Extract, word for word, each line from the line holding "Which object is farthest from the blue star?" through the end of the records. Omit every picture.

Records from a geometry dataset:
......

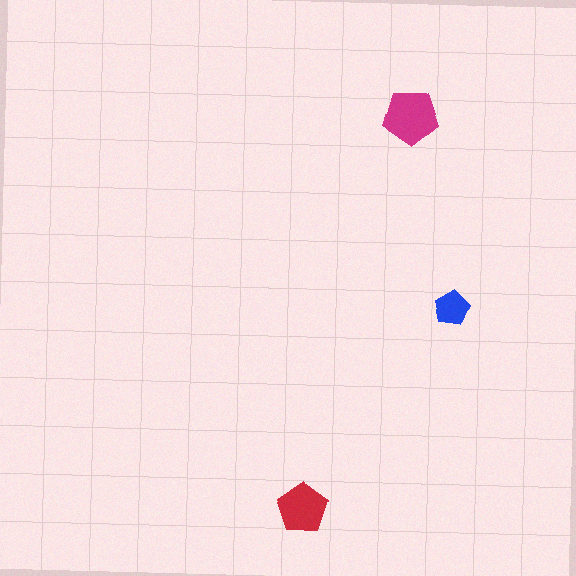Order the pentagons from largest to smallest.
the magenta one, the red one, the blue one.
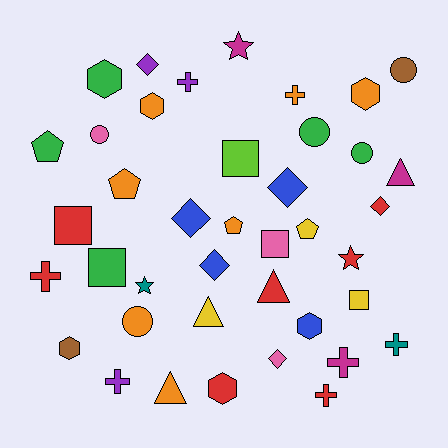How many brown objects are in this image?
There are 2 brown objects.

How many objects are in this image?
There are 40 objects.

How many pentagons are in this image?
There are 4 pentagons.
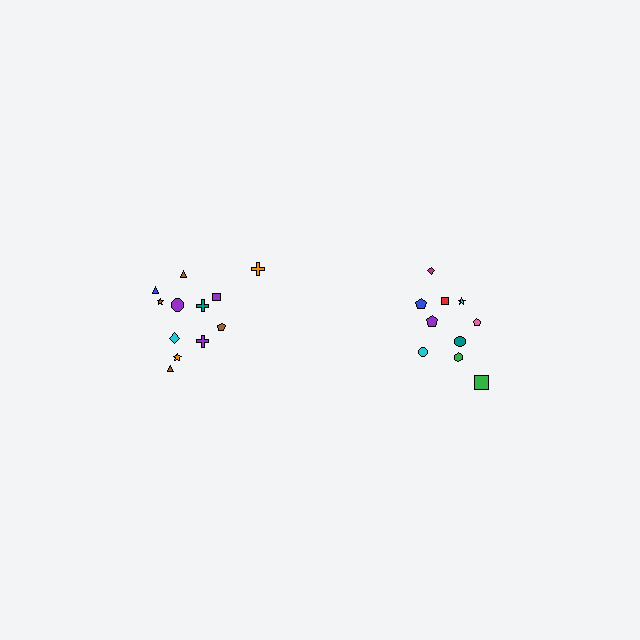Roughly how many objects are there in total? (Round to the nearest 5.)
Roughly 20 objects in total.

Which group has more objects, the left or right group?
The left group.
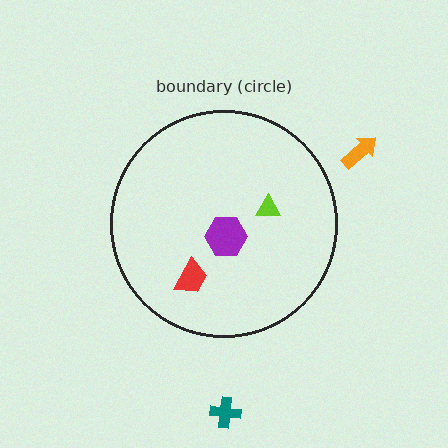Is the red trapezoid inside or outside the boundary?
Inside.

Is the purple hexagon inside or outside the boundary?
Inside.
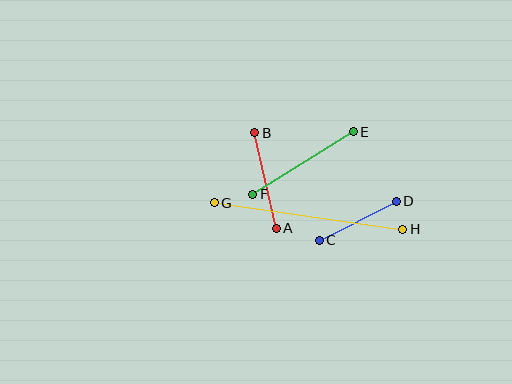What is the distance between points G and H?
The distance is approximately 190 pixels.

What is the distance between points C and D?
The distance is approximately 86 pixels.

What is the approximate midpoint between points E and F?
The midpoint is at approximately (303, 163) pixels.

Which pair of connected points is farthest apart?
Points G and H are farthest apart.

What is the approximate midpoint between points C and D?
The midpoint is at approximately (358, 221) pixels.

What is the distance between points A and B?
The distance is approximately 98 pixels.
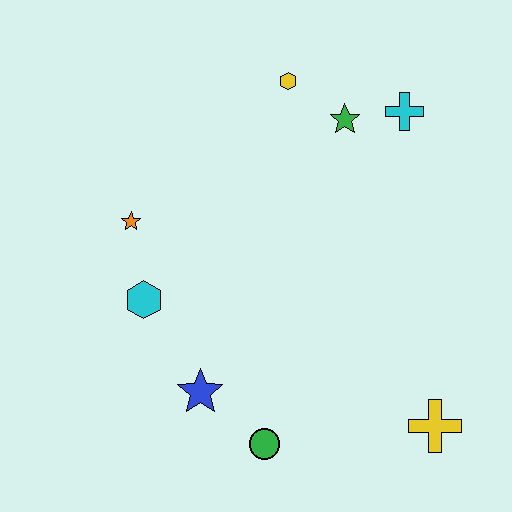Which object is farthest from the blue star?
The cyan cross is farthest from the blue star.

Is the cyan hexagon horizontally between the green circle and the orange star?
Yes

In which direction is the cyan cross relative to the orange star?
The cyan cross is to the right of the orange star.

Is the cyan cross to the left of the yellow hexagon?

......

**WRITTEN RESPONSE:**
Which object is farthest from the blue star?
The cyan cross is farthest from the blue star.

Is the cyan hexagon horizontally between the green circle and the orange star?
Yes

In which direction is the cyan cross relative to the orange star?
The cyan cross is to the right of the orange star.

Is the cyan cross to the left of the yellow hexagon?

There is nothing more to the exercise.